> DATA LISTING:

_ _ _ _ _ _ _

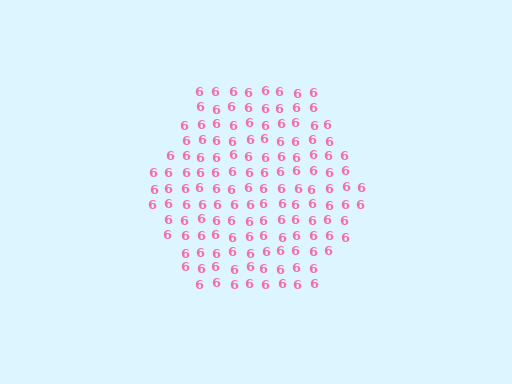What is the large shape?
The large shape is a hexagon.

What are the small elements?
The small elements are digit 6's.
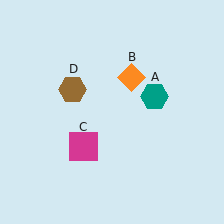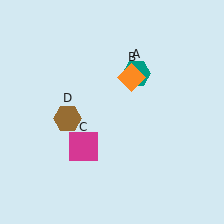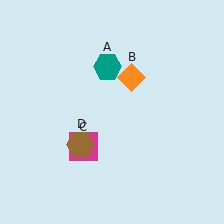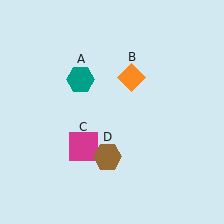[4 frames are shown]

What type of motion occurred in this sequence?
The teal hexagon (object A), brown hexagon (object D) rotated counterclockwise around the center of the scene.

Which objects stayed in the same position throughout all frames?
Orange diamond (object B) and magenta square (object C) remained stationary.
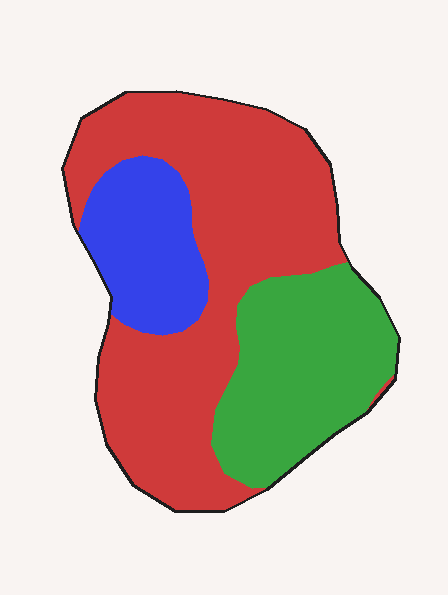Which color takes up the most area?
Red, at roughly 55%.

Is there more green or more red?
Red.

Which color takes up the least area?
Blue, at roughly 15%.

_ _ _ _ _ _ _

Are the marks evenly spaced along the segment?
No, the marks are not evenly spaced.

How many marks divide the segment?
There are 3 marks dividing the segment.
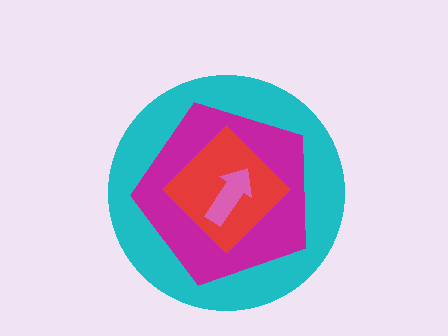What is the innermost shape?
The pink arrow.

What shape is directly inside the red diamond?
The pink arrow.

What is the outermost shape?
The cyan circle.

_ _ _ _ _ _ _

> WHAT YOU HAVE TO DO: Extract exactly the lines running from the line containing "What is the large shape?" to the line containing "[4 frames are shown]", with both end lines included and all pictures left out.

> ANSWER TO THIS TASK:
What is the large shape?
The large shape is a hexagon.

What are the small elements?
The small elements are digit 6's.
[4 frames are shown]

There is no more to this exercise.